## STATED PROBLEM
Lines from the one containing "Describe what you see in this image." to the one containing "How many groups of similar items are there?", both lines included, are to be extracted exactly from the data below; pictures are excluded.

## AVAILABLE DATA
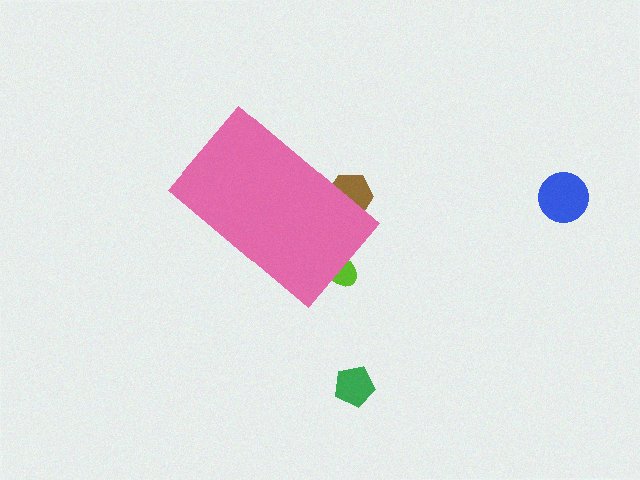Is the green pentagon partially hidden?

* * *

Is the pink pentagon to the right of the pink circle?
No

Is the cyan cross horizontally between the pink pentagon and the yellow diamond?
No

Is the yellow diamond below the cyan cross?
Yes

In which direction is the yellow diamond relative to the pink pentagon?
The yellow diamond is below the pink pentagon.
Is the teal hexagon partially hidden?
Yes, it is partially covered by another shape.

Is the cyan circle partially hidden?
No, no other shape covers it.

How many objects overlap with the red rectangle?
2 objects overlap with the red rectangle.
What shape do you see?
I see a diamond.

---

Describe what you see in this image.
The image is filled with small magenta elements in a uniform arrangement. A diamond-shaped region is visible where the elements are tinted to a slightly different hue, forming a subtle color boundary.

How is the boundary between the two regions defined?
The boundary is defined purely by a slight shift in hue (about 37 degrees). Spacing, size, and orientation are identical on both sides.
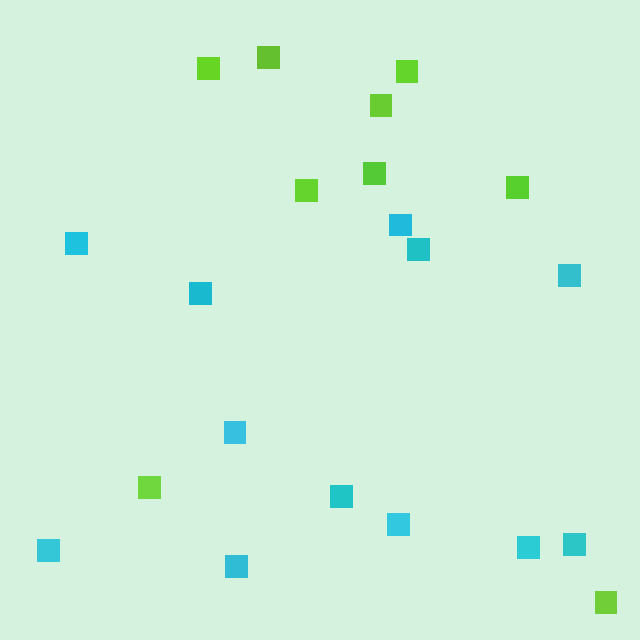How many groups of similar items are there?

## SOLUTION TO THIS TASK
Describe what you see in this image.
The image is filled with small magenta elements in a uniform arrangement. A diamond-shaped region is visible where the elements are tinted to a slightly different hue, forming a subtle color boundary.

How is the boundary between the two regions defined?
The boundary is defined purely by a slight shift in hue (about 37 degrees). Spacing, size, and orientation are identical on both sides.
How many groups of similar items are there?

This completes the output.